Objective: Make an exact copy of all the entries, but do not reproduce the pictures.

The data:
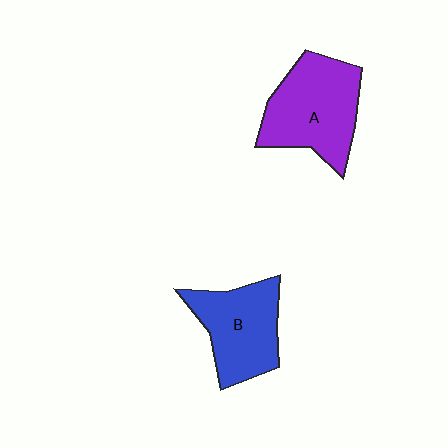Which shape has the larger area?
Shape A (purple).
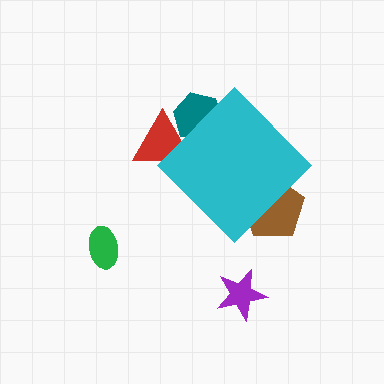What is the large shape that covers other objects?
A cyan diamond.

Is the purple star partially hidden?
No, the purple star is fully visible.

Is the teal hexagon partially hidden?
Yes, the teal hexagon is partially hidden behind the cyan diamond.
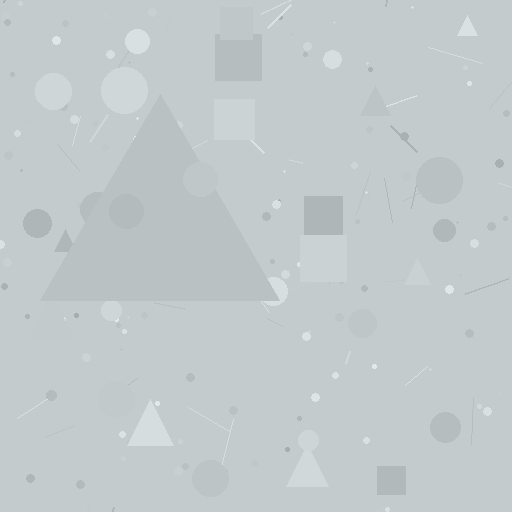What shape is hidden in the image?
A triangle is hidden in the image.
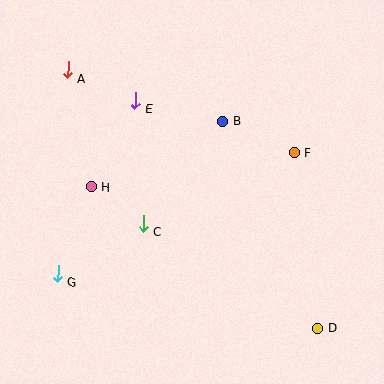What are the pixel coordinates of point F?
Point F is at (294, 153).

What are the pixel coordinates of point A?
Point A is at (67, 78).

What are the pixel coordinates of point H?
Point H is at (91, 187).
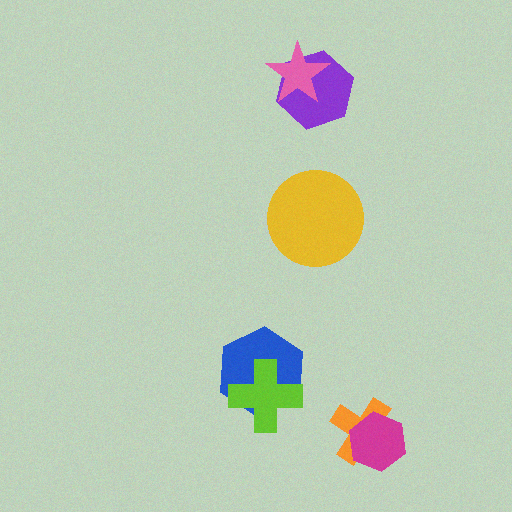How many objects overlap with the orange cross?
1 object overlaps with the orange cross.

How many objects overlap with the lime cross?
1 object overlaps with the lime cross.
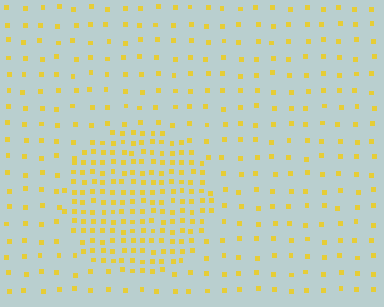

Written response:
Which shape has the larger area?
Shape A (purple).
What is the large shape that covers other objects?
A cyan diamond.

Is the purple star partially hidden?
No, the purple star is fully visible.

Is the teal hexagon partially hidden?
Yes, the teal hexagon is partially hidden behind the cyan diamond.
What shape is hidden in the image?
A triangle is hidden in the image.
What are the pixel coordinates of point F?
Point F is at (294, 153).

What are the pixel coordinates of point A?
Point A is at (67, 78).

What are the pixel coordinates of point H?
Point H is at (91, 187).
How many objects overlap with the orange cross?
1 object overlaps with the orange cross.

How many objects overlap with the lime cross?
1 object overlaps with the lime cross.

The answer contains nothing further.